_What is asked_: Go to the line that contains "What is the approximate distance in pixels between points B" and extract it along with every line after it, exactly, through the end of the data below.

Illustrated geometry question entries
==================================================
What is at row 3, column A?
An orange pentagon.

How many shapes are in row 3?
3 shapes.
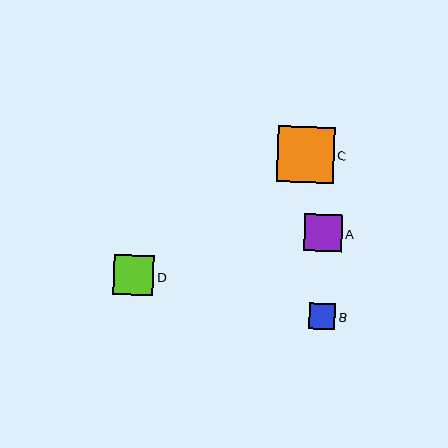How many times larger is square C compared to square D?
Square C is approximately 1.4 times the size of square D.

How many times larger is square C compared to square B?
Square C is approximately 2.2 times the size of square B.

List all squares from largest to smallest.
From largest to smallest: C, D, A, B.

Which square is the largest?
Square C is the largest with a size of approximately 57 pixels.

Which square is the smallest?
Square B is the smallest with a size of approximately 26 pixels.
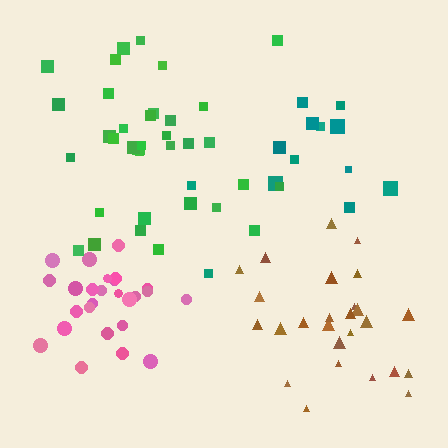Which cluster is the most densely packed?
Pink.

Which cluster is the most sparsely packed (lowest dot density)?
Teal.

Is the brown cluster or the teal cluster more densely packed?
Brown.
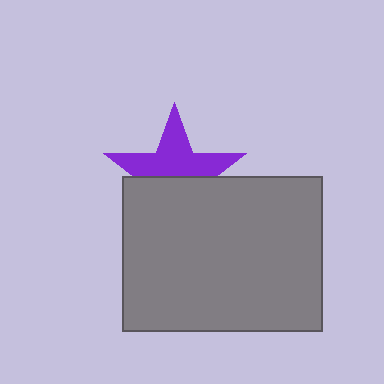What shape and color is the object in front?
The object in front is a gray rectangle.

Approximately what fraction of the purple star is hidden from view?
Roughly 48% of the purple star is hidden behind the gray rectangle.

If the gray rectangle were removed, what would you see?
You would see the complete purple star.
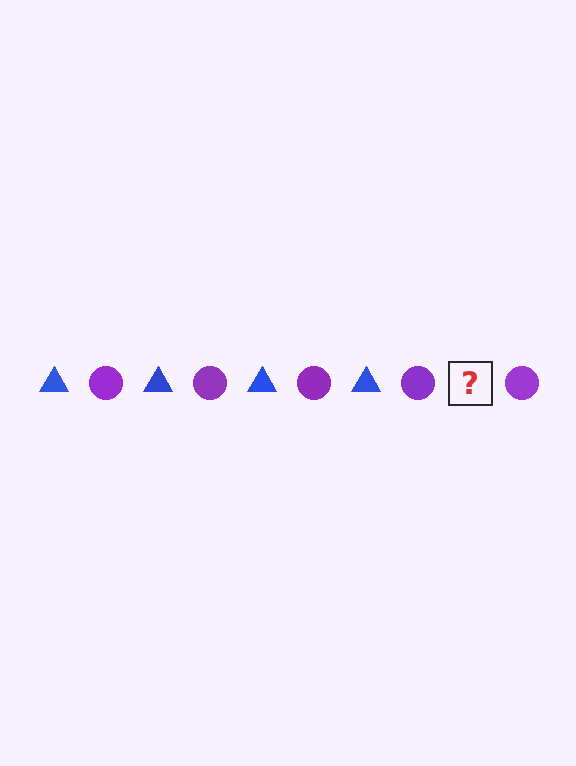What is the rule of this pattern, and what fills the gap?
The rule is that the pattern alternates between blue triangle and purple circle. The gap should be filled with a blue triangle.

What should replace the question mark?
The question mark should be replaced with a blue triangle.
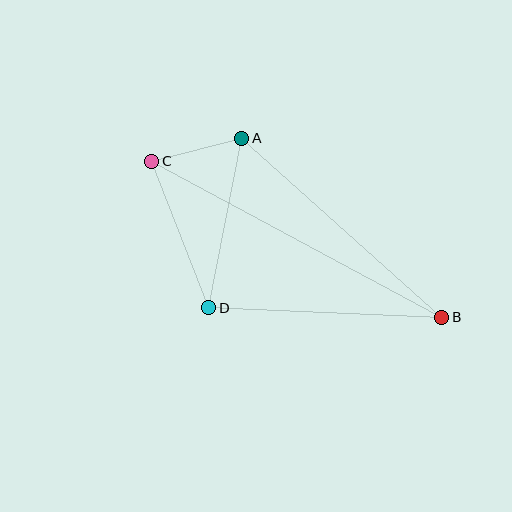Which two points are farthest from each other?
Points B and C are farthest from each other.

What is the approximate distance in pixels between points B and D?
The distance between B and D is approximately 233 pixels.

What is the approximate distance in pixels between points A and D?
The distance between A and D is approximately 173 pixels.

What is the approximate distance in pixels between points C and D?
The distance between C and D is approximately 157 pixels.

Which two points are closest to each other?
Points A and C are closest to each other.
==================================================
_In response_:
What is the approximate distance in pixels between points B and D?
The distance between B and D is approximately 233 pixels.

What is the approximate distance in pixels between points A and D?
The distance between A and D is approximately 173 pixels.

What is the approximate distance in pixels between points C and D?
The distance between C and D is approximately 157 pixels.

Which two points are closest to each other?
Points A and C are closest to each other.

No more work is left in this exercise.